Directions: Begin with the line holding "Which shape is the largest?" and write out each following line to the end of the data, exactly. Pictures are left out.

Records for this task:
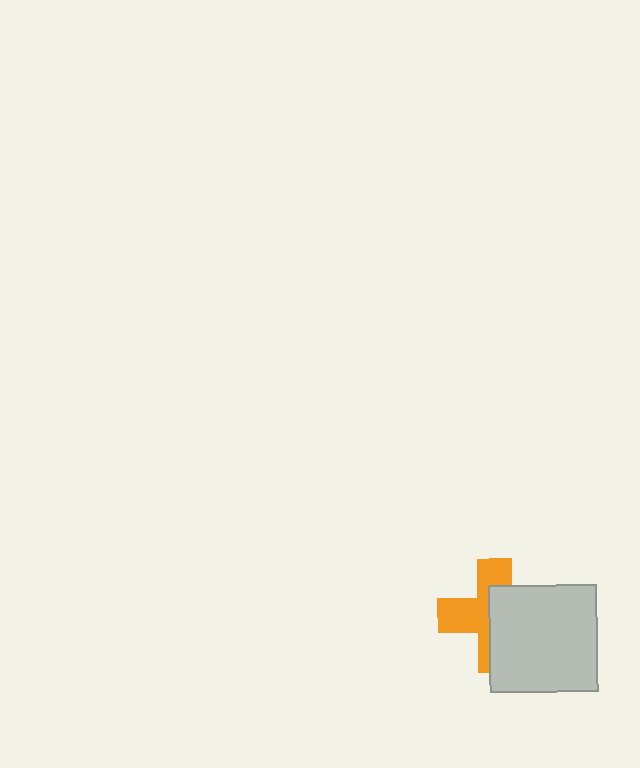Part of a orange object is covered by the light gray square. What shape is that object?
It is a cross.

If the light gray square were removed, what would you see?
You would see the complete orange cross.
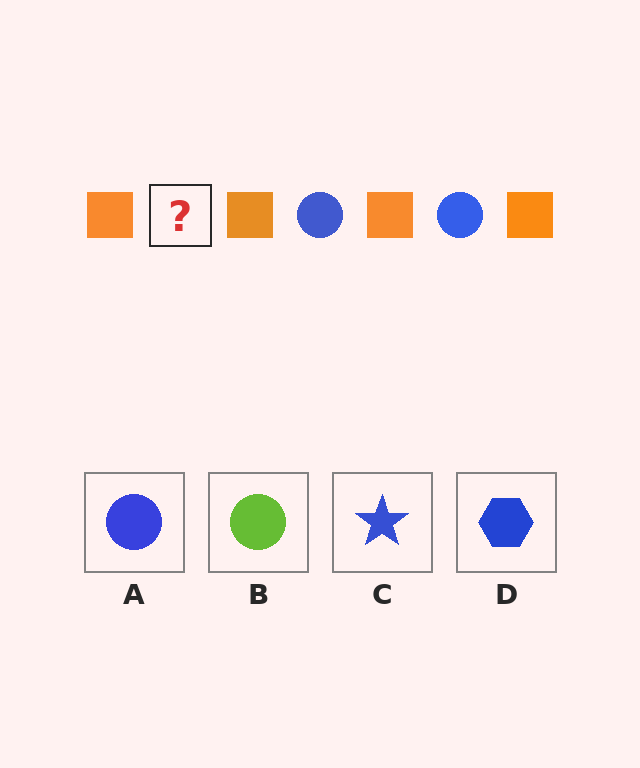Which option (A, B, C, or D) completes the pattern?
A.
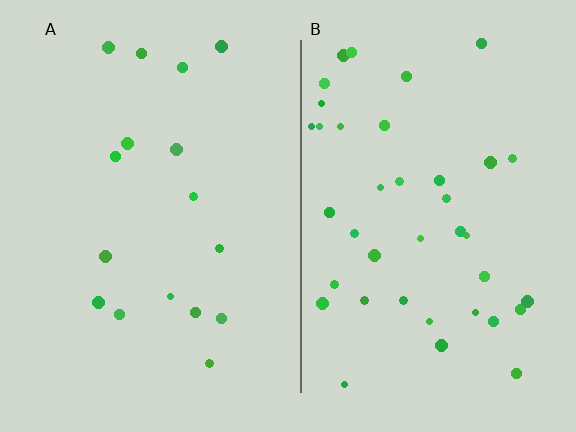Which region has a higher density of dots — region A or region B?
B (the right).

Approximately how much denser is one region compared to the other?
Approximately 2.4× — region B over region A.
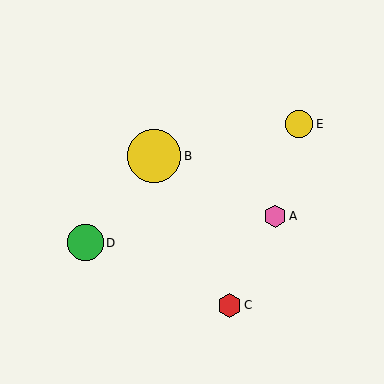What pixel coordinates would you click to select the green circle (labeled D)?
Click at (85, 243) to select the green circle D.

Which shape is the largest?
The yellow circle (labeled B) is the largest.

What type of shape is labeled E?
Shape E is a yellow circle.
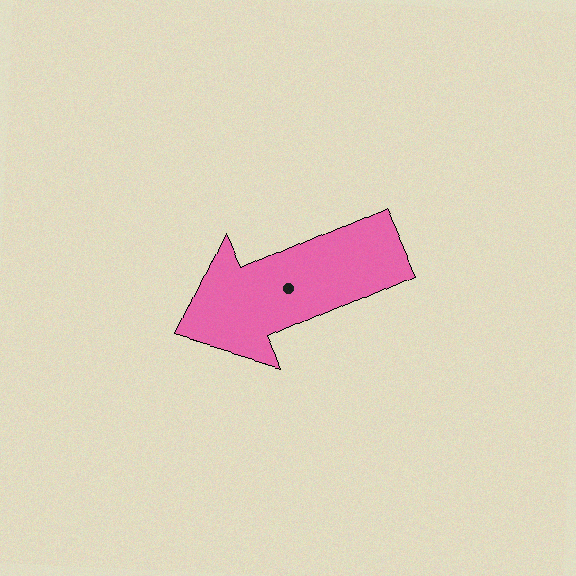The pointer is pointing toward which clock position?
Roughly 8 o'clock.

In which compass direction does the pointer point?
Southwest.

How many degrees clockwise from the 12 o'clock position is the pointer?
Approximately 246 degrees.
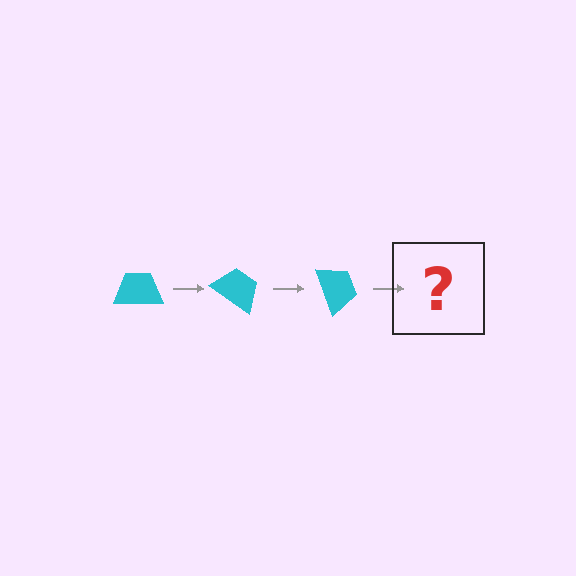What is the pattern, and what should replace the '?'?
The pattern is that the trapezoid rotates 35 degrees clockwise each step. The '?' should be a cyan trapezoid rotated 105 degrees clockwise.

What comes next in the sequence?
The next element should be a cyan trapezoid rotated 105 degrees clockwise.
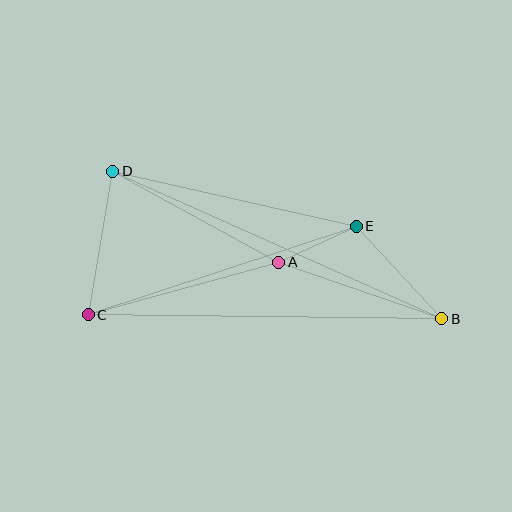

Response for this exercise:
Which shape is the largest?
The yellow circle (labeled B) is the largest.

What type of shape is labeled E?
Shape E is a yellow circle.
The pointer is pointing toward which clock position?
Roughly 8 o'clock.

In which compass direction does the pointer point?
Southwest.

How many degrees clockwise from the 12 o'clock position is the pointer?
Approximately 246 degrees.
What is the pattern, and what should replace the '?'?
The pattern is that the trapezoid rotates 35 degrees clockwise each step. The '?' should be a cyan trapezoid rotated 105 degrees clockwise.

What comes next in the sequence?
The next element should be a cyan trapezoid rotated 105 degrees clockwise.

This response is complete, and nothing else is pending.